▶ _Records provided_
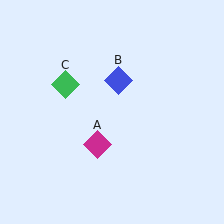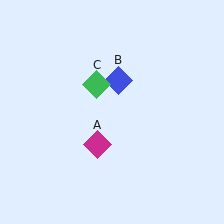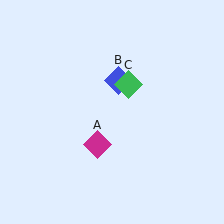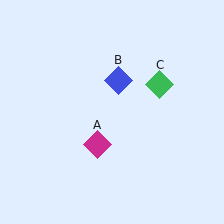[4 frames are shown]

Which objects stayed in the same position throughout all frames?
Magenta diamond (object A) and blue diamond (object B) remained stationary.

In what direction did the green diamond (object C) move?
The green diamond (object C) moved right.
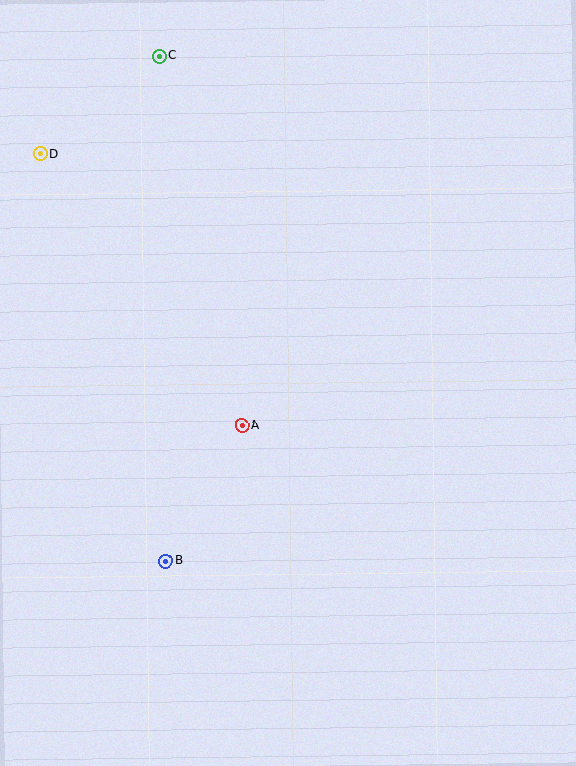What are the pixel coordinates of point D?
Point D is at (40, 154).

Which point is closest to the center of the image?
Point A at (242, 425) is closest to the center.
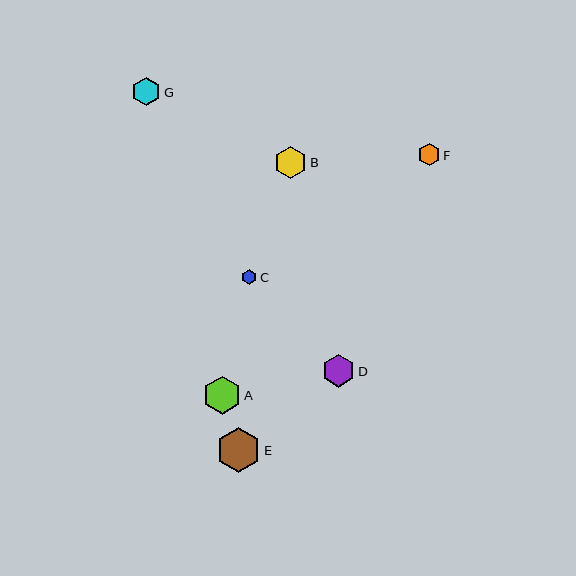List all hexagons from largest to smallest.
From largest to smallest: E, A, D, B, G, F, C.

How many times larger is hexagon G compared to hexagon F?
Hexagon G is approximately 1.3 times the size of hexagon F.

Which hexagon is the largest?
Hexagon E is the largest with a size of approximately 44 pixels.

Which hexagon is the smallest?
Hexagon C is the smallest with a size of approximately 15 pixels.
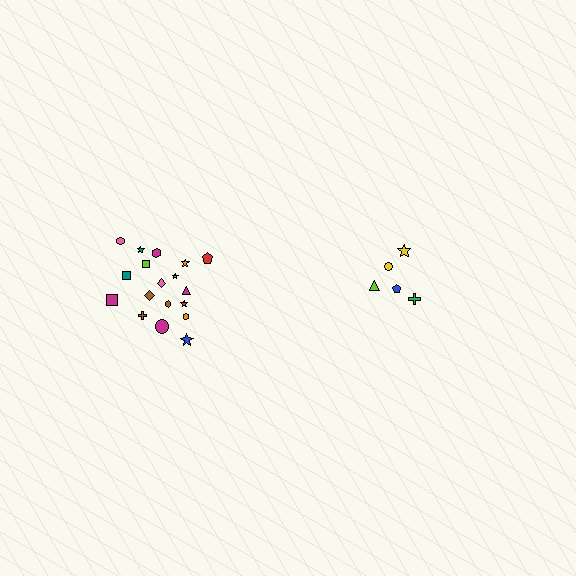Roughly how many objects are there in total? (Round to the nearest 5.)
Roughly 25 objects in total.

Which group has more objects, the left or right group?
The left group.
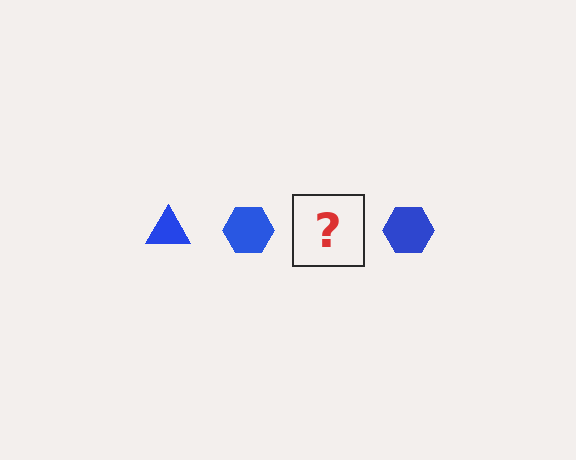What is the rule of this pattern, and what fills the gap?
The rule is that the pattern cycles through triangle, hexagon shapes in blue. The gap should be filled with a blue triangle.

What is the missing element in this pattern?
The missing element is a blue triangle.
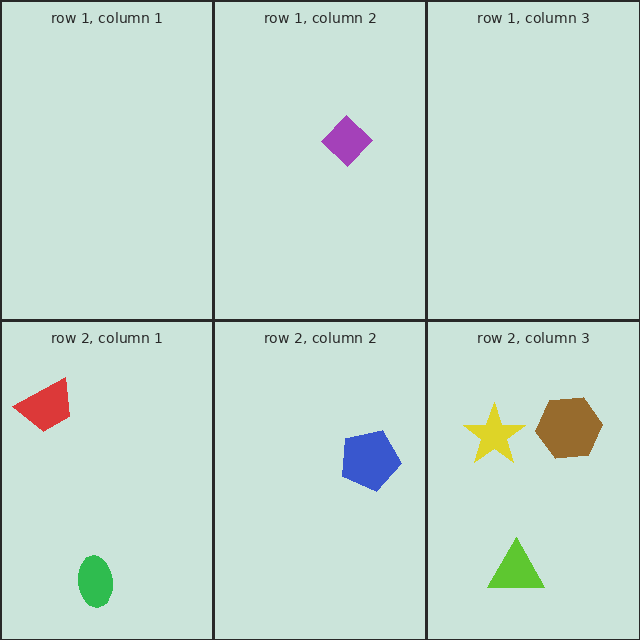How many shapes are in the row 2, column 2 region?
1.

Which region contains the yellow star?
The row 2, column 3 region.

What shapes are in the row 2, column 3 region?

▶ _Task to complete_
Return, unchanged, the lines from the one containing "Which hexagon is the largest?" down to the end of the entries above, inclusive. Images are left out.

▶ _Final result_
Which hexagon is the largest?
Hexagon E is the largest with a size of approximately 44 pixels.

Which hexagon is the smallest?
Hexagon C is the smallest with a size of approximately 15 pixels.
Roughly how many objects are there in total? (Round to the nearest 5.)
Roughly 25 objects in total.

Which group has more objects, the left or right group?
The left group.
What is the rule of this pattern, and what fills the gap?
The rule is that the pattern cycles through triangle, hexagon shapes in blue. The gap should be filled with a blue triangle.

What is the missing element in this pattern?
The missing element is a blue triangle.
How many shapes are in the row 2, column 2 region?
1.

Which region contains the yellow star?
The row 2, column 3 region.

What shapes are in the row 2, column 3 region?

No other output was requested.